- **EXERCISE AIM**
Only the lines from the one containing "Is the angle between the hands" through the one containing "How many spatial groupings are visible?" should be printed, exactly as they appear below, with both ends included.

- **MATERIAL SHOWN**
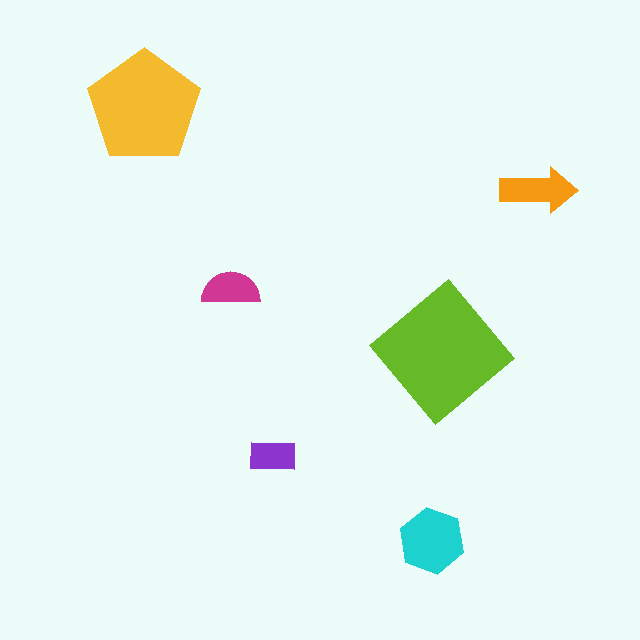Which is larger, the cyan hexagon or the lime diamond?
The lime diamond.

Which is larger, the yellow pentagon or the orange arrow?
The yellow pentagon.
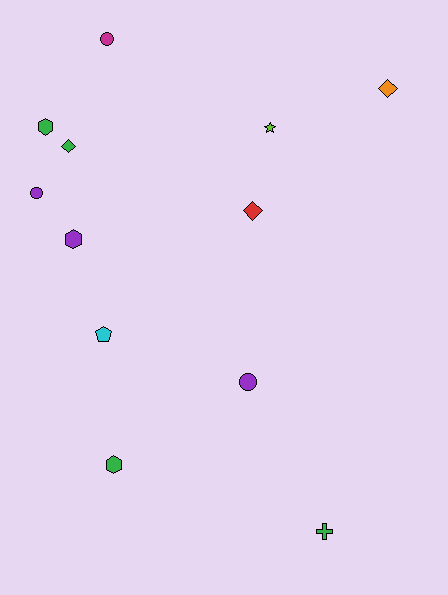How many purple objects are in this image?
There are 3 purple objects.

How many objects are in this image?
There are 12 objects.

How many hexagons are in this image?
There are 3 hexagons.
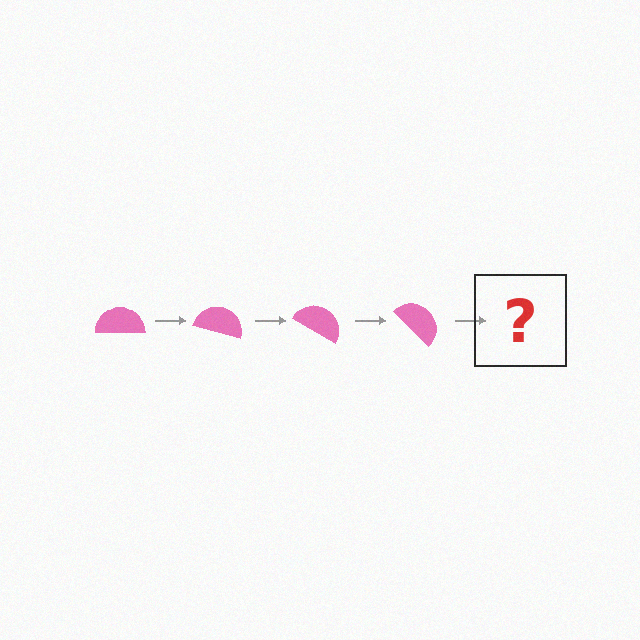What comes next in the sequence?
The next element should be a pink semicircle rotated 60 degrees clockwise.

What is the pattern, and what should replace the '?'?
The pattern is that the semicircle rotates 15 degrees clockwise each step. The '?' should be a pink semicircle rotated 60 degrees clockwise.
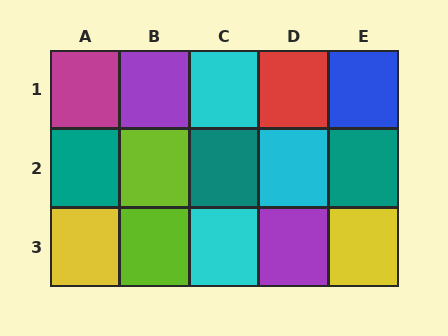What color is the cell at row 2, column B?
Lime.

--

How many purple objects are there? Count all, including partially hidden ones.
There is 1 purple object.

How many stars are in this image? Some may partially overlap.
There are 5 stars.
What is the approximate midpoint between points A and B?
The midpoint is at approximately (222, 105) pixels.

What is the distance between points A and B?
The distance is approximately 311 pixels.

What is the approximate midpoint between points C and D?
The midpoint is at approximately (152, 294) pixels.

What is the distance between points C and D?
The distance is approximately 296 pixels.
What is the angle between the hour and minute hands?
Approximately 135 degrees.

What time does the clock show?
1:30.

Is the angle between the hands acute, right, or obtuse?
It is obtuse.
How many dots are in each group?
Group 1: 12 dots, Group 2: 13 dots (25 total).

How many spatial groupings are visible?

- **REPLY**
Is the angle between the hands acute, right, or obtuse?
It is obtuse.
How many dots are in each group?
Group 1: 12 dots, Group 2: 13 dots (25 total).

How many spatial groupings are visible?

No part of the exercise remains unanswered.